■ TASK OBJECTIVE:
Repeat every line from the line containing "Approximately what percentage" to the end of the data, exactly. Leave the pictures out.

■ INFORMATION SUPPLIED:
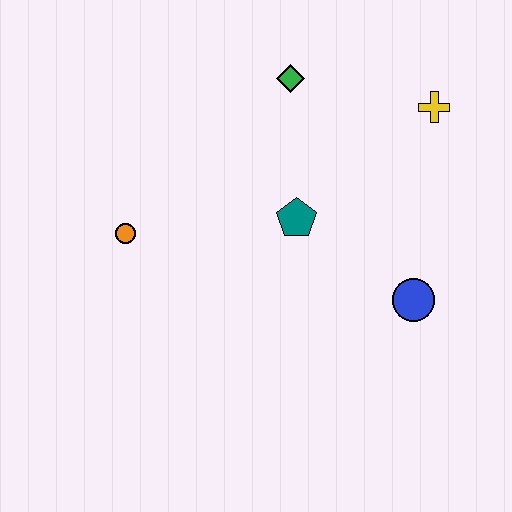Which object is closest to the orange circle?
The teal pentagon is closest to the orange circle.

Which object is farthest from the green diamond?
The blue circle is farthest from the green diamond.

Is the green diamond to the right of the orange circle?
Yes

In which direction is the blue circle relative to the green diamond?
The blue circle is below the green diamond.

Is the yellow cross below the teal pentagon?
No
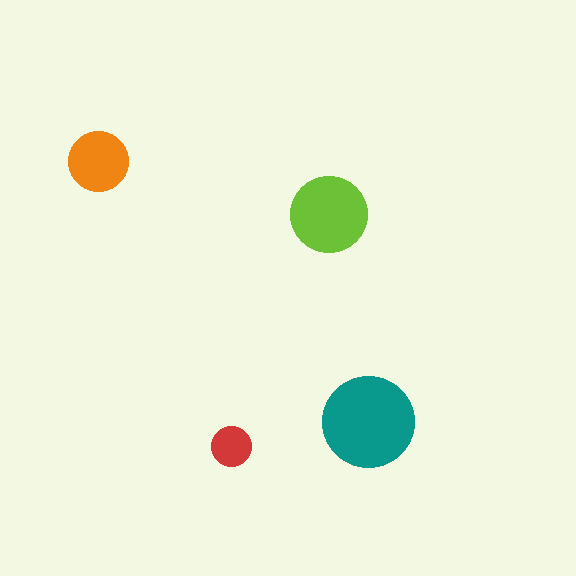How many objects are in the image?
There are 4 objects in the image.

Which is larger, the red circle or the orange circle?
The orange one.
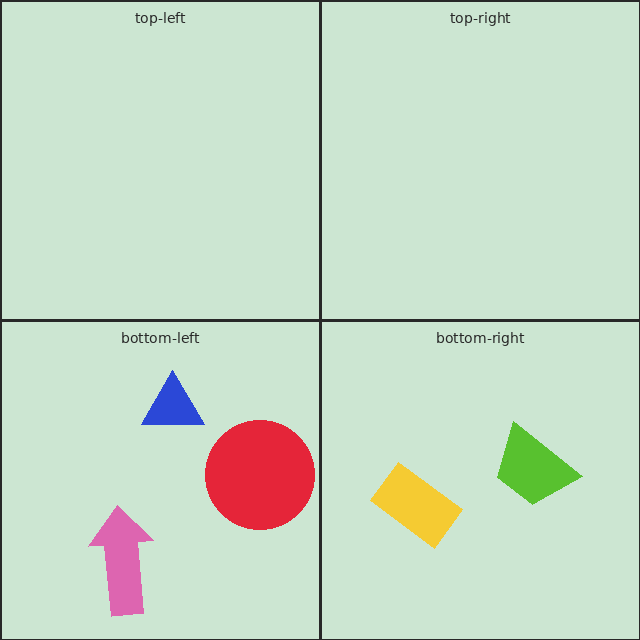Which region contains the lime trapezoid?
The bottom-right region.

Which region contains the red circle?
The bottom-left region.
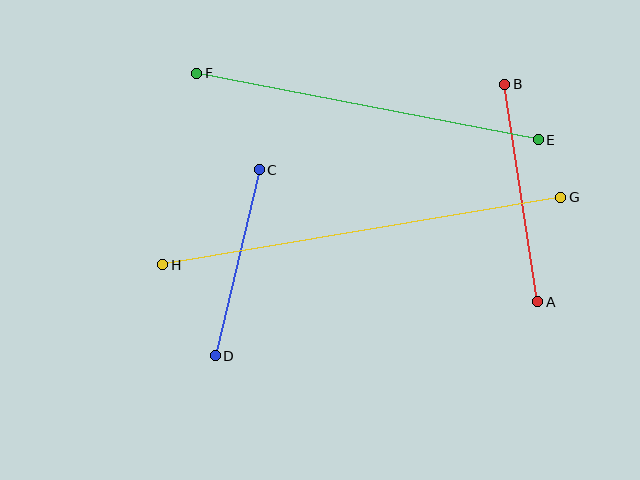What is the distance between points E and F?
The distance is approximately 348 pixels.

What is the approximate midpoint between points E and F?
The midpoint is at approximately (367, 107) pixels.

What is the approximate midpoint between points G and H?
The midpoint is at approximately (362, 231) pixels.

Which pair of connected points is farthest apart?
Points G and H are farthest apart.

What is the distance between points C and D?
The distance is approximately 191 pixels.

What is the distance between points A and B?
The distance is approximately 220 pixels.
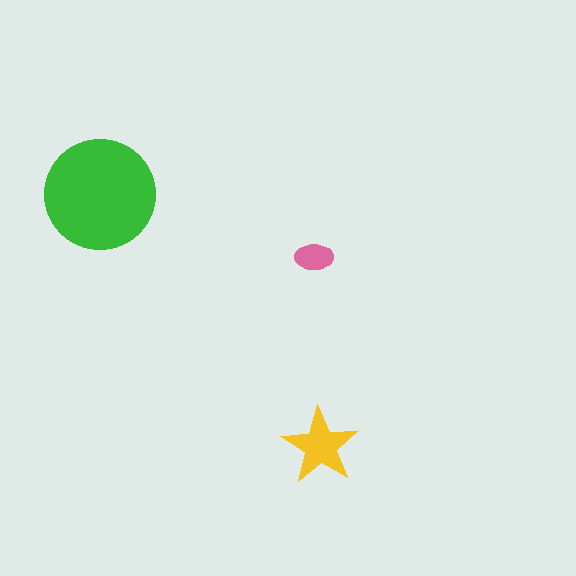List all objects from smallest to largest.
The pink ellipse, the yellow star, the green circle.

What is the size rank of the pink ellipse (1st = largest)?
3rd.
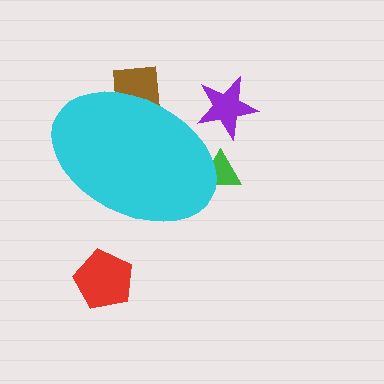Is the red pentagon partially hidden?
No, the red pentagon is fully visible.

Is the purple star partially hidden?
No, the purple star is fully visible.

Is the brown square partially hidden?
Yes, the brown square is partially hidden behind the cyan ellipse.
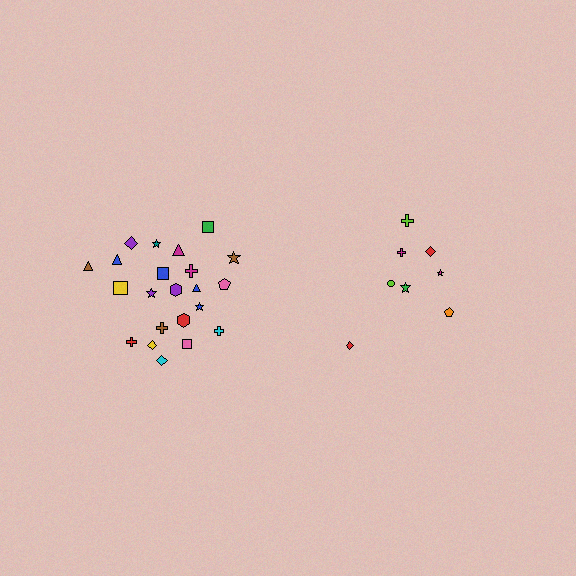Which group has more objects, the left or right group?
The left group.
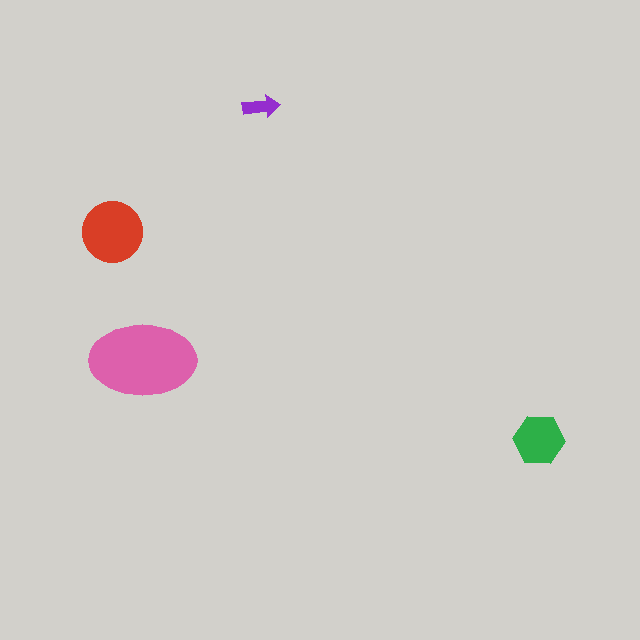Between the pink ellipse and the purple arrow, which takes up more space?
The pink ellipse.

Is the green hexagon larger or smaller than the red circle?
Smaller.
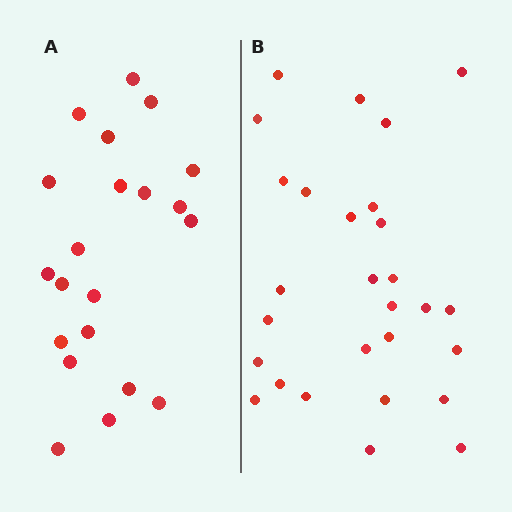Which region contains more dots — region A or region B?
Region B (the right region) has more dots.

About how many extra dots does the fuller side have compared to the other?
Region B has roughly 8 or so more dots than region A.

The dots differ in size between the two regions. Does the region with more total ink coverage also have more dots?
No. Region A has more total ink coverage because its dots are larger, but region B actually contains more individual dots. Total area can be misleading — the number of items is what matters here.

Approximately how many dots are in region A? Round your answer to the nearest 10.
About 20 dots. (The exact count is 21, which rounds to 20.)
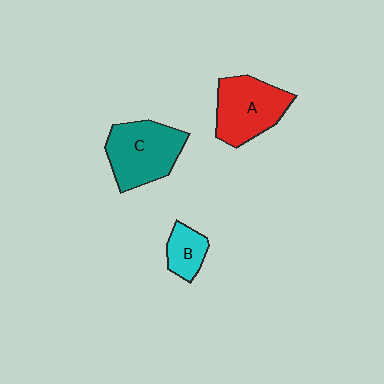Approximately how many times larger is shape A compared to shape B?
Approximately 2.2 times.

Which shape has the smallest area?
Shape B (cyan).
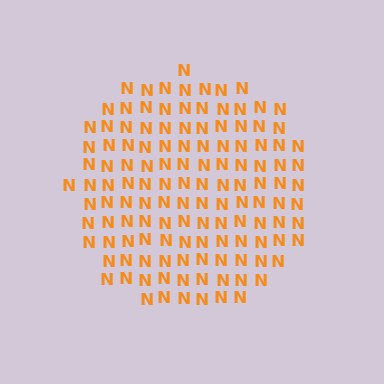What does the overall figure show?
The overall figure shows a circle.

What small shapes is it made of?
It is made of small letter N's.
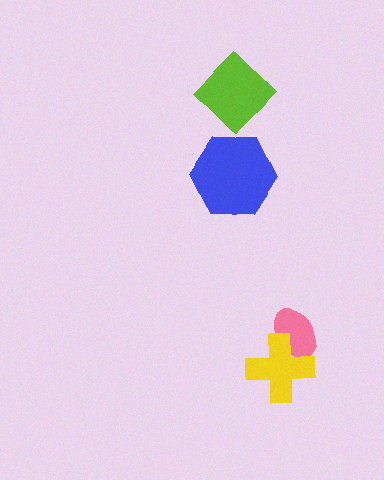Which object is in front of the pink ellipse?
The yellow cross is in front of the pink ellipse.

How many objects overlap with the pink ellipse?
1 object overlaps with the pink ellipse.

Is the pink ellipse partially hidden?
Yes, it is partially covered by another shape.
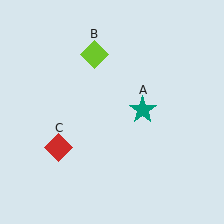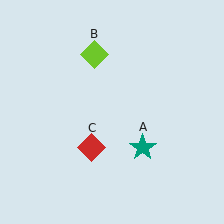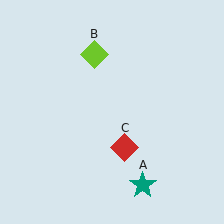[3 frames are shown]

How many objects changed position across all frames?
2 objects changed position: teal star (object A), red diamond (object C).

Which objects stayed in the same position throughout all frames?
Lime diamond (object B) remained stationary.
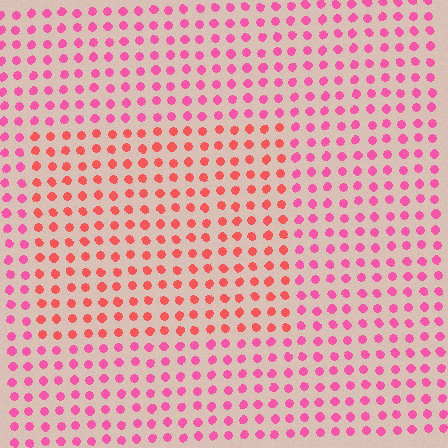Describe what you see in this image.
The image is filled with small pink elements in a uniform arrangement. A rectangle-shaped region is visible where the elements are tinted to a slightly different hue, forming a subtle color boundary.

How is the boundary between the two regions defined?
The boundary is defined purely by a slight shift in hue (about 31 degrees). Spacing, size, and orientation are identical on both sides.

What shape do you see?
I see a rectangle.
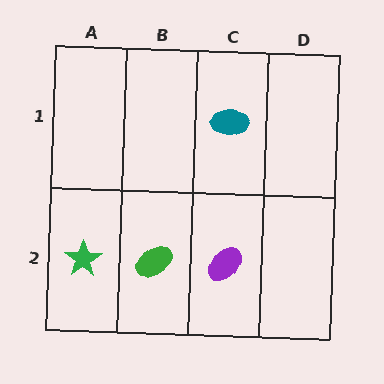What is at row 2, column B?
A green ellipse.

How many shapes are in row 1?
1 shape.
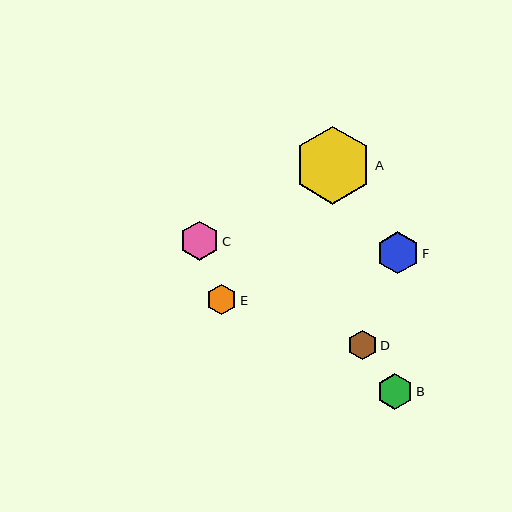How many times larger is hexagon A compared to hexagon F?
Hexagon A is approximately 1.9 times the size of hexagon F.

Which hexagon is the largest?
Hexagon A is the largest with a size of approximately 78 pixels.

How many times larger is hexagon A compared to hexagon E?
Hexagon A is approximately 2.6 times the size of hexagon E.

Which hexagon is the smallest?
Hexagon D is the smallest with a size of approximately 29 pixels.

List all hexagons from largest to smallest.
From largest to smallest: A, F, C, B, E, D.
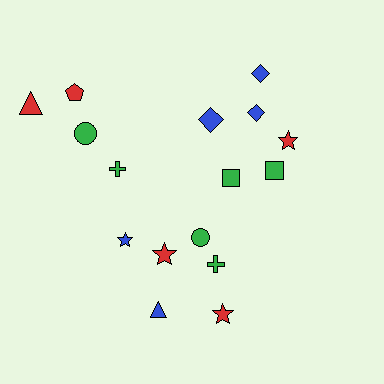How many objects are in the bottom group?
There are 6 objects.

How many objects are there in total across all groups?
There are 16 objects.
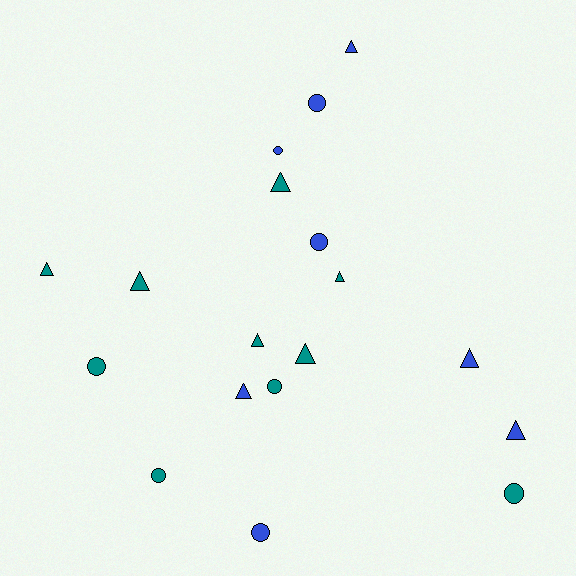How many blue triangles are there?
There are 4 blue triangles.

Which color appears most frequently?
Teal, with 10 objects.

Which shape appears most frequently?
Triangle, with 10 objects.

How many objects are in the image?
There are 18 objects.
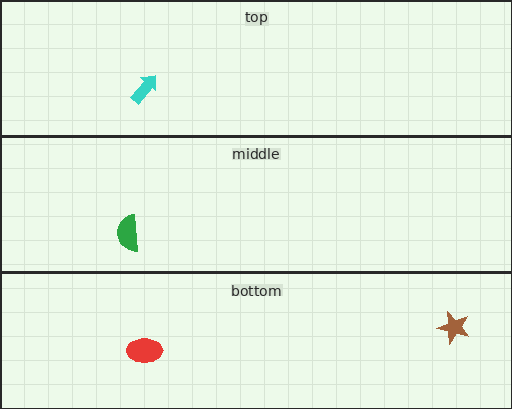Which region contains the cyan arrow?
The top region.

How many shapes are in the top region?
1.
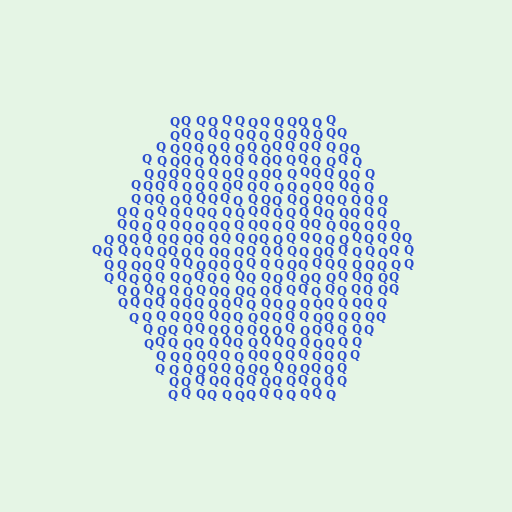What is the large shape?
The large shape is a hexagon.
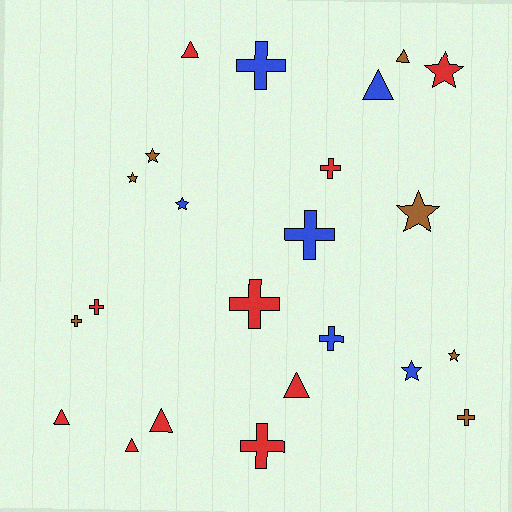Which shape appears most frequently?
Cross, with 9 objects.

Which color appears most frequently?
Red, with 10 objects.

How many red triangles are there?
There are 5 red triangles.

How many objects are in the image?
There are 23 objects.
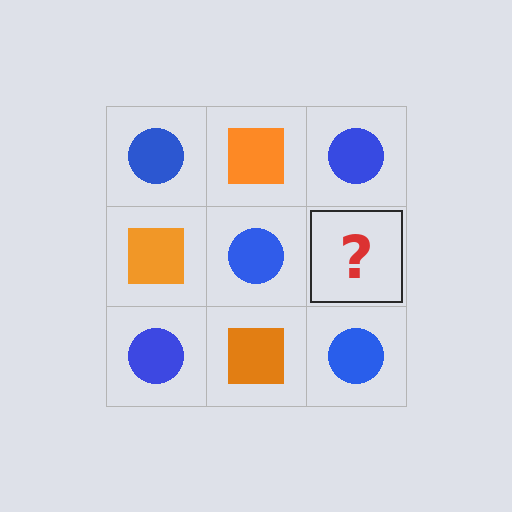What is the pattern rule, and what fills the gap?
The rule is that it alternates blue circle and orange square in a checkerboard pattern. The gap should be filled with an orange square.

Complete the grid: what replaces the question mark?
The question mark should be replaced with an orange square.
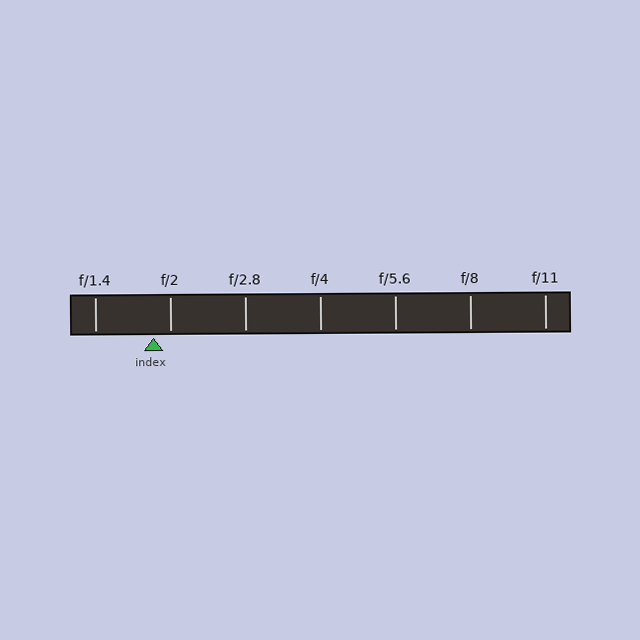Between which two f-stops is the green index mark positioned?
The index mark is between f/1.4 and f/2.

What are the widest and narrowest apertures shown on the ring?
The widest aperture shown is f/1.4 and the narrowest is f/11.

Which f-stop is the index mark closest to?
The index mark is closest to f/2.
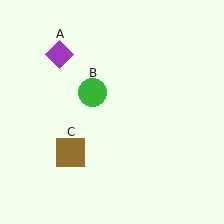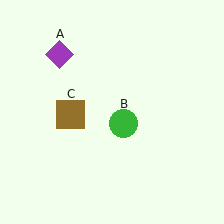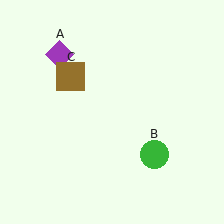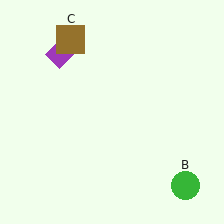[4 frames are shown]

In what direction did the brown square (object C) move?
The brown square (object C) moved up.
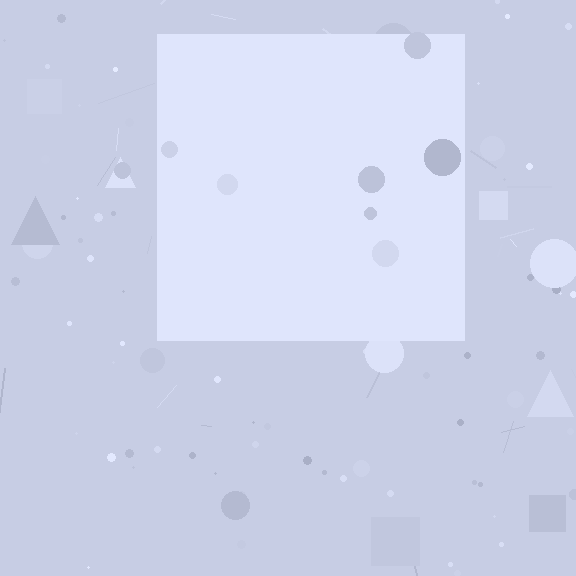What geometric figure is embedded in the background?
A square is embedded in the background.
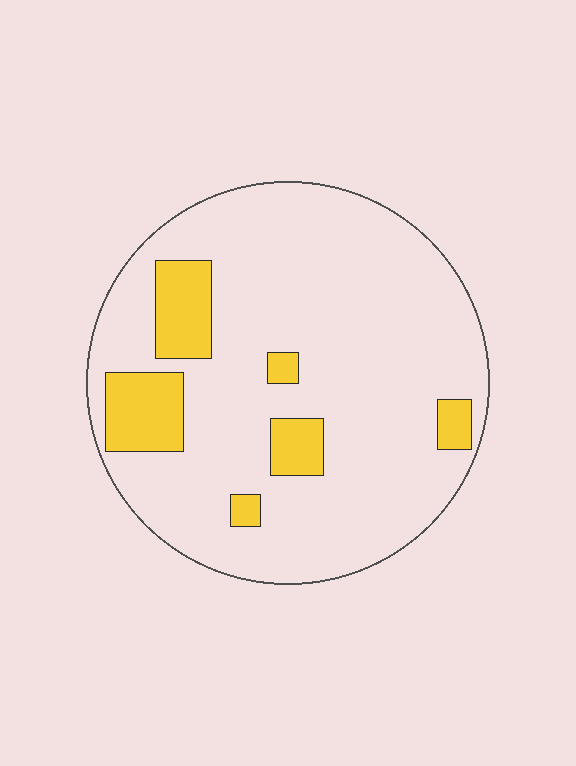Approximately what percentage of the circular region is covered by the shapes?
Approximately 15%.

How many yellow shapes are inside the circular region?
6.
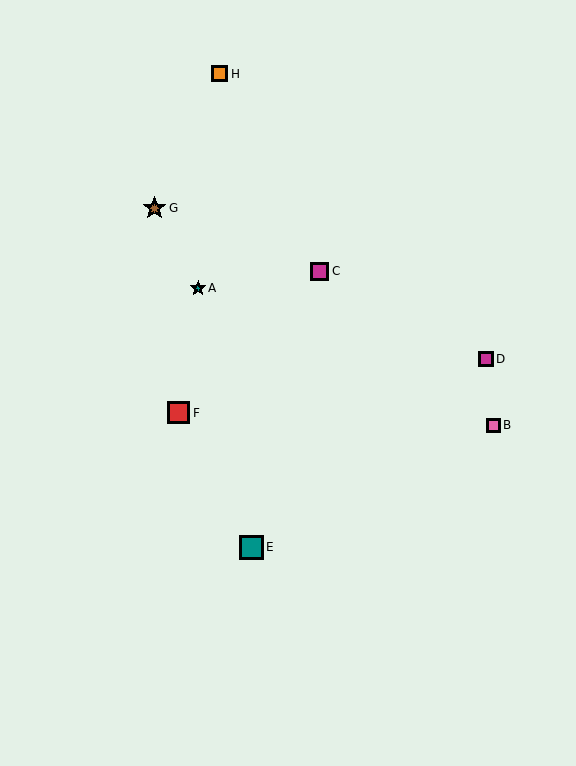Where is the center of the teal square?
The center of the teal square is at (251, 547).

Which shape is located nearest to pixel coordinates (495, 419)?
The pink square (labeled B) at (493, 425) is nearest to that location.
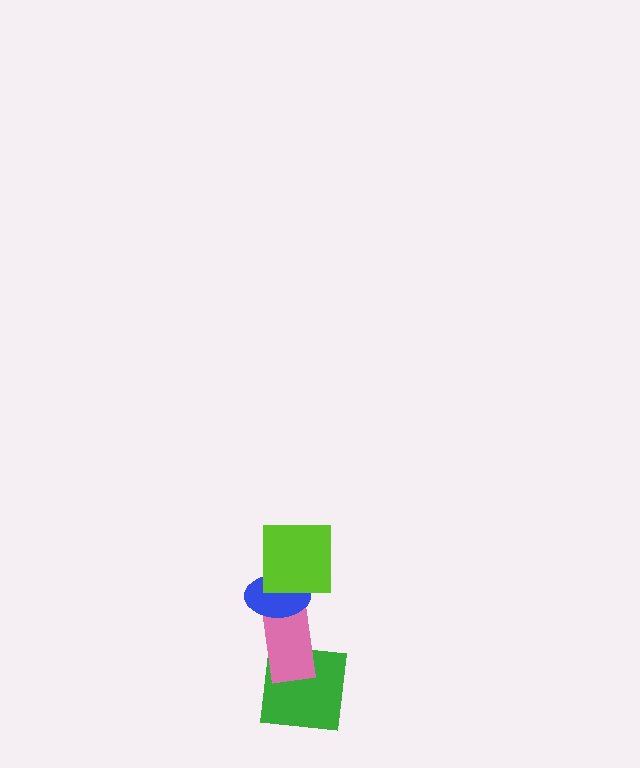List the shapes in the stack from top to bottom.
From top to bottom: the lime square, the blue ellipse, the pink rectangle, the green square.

■ RESULT FOR THIS EXERCISE:
Approximately what percentage of the circular region is covered by the shapes?
Approximately 15%.

How many yellow shapes are inside the circular region?
6.
Where is the center of the teal square?
The center of the teal square is at (251, 547).

Which shape is located nearest to pixel coordinates (495, 419)?
The pink square (labeled B) at (493, 425) is nearest to that location.
List the shapes in the stack from top to bottom.
From top to bottom: the lime square, the blue ellipse, the pink rectangle, the green square.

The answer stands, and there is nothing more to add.